Return the listing below unchanged, minus its pictures.

* Provided data *
•••••

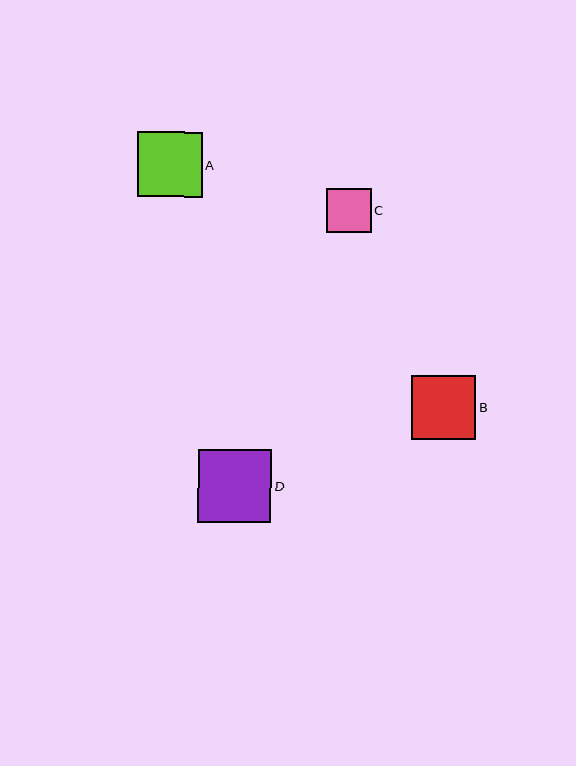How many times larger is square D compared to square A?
Square D is approximately 1.1 times the size of square A.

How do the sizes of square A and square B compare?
Square A and square B are approximately the same size.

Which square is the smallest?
Square C is the smallest with a size of approximately 45 pixels.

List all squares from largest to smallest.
From largest to smallest: D, A, B, C.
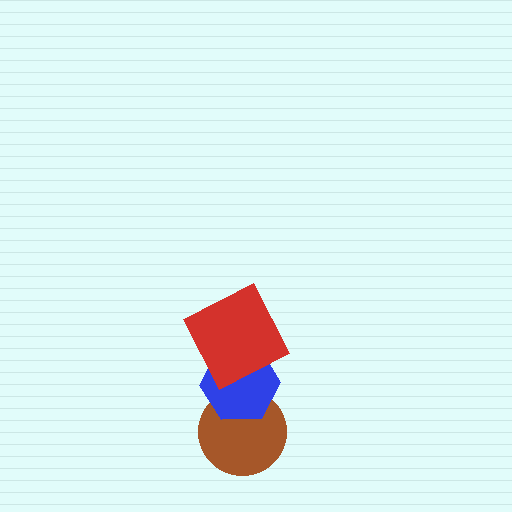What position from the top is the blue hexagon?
The blue hexagon is 2nd from the top.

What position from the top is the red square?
The red square is 1st from the top.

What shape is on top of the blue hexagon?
The red square is on top of the blue hexagon.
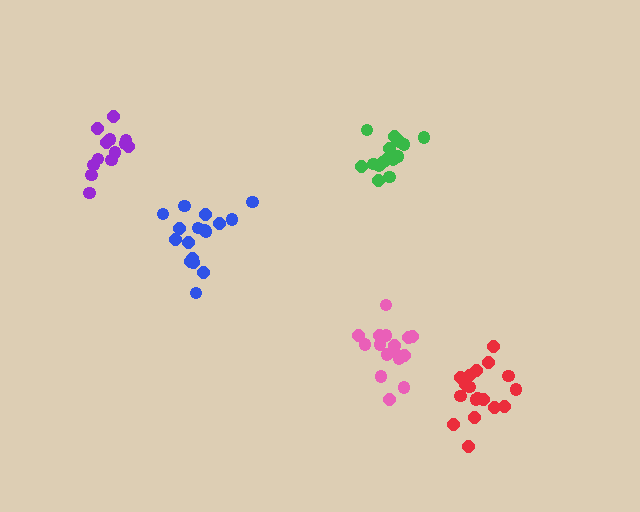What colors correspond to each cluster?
The clusters are colored: green, blue, pink, purple, red.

•••••

* Exercise solution *
How many times larger is square D compared to square A?
Square D is approximately 1.1 times the size of square A.

How do the sizes of square A and square B compare?
Square A and square B are approximately the same size.

Which square is the smallest?
Square C is the smallest with a size of approximately 45 pixels.

List all squares from largest to smallest.
From largest to smallest: D, A, B, C.
What position from the top is the blue hexagon?
The blue hexagon is 2nd from the top.

What position from the top is the red square?
The red square is 1st from the top.

What shape is on top of the blue hexagon?
The red square is on top of the blue hexagon.
What colors correspond to each cluster?
The clusters are colored: green, blue, pink, purple, red.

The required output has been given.